--- START ---

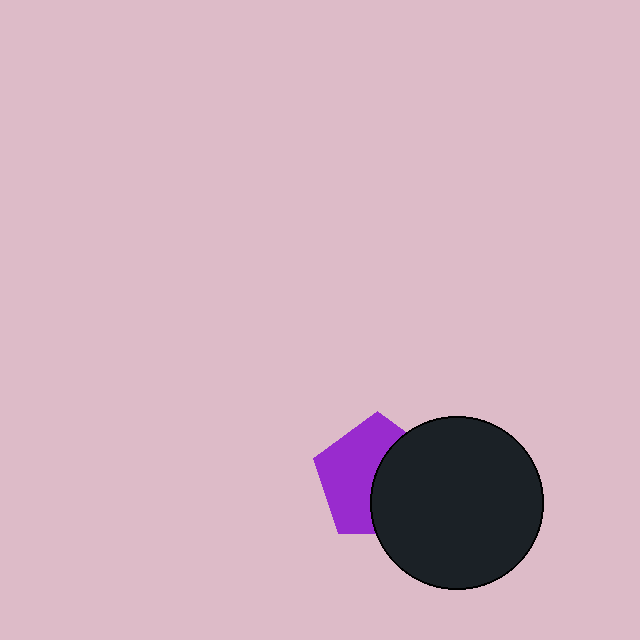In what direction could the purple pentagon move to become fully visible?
The purple pentagon could move left. That would shift it out from behind the black circle entirely.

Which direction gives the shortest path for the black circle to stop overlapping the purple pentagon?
Moving right gives the shortest separation.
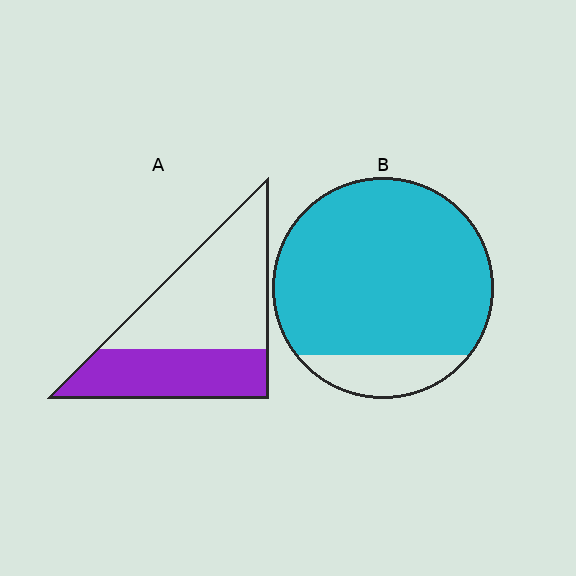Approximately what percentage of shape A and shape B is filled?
A is approximately 40% and B is approximately 85%.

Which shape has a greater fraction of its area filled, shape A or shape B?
Shape B.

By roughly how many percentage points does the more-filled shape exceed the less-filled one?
By roughly 45 percentage points (B over A).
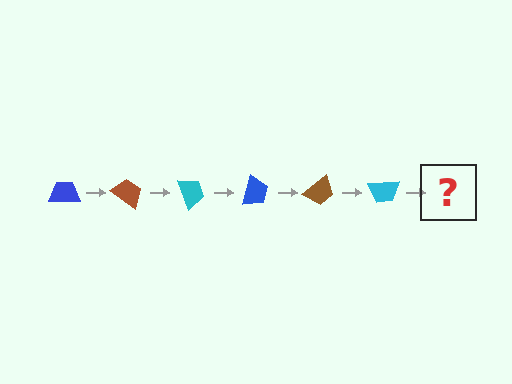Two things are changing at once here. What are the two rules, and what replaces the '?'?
The two rules are that it rotates 35 degrees clockwise each step and the color cycles through blue, brown, and cyan. The '?' should be a blue trapezoid, rotated 210 degrees clockwise from the start.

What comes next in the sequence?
The next element should be a blue trapezoid, rotated 210 degrees clockwise from the start.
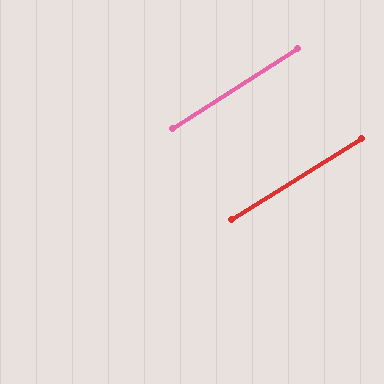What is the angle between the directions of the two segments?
Approximately 1 degree.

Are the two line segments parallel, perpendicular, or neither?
Parallel — their directions differ by only 1.3°.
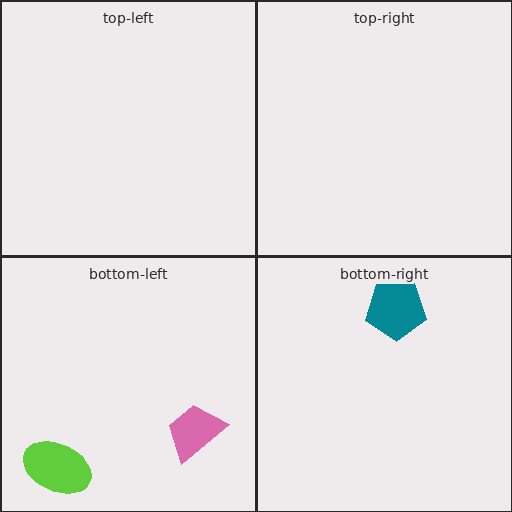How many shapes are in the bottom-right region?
1.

--- END ---

WHAT THE EXERCISE ASKS >> Look above for the line containing "What is the"; output that line and all lines after it through the last one exactly, without the pictures.

ANSWER >>
What is the angle between the directions of the two segments?
Approximately 1 degree.

Are the two line segments parallel, perpendicular, or neither?
Parallel — their directions differ by only 1.3°.
How many shapes are in the bottom-right region?
1.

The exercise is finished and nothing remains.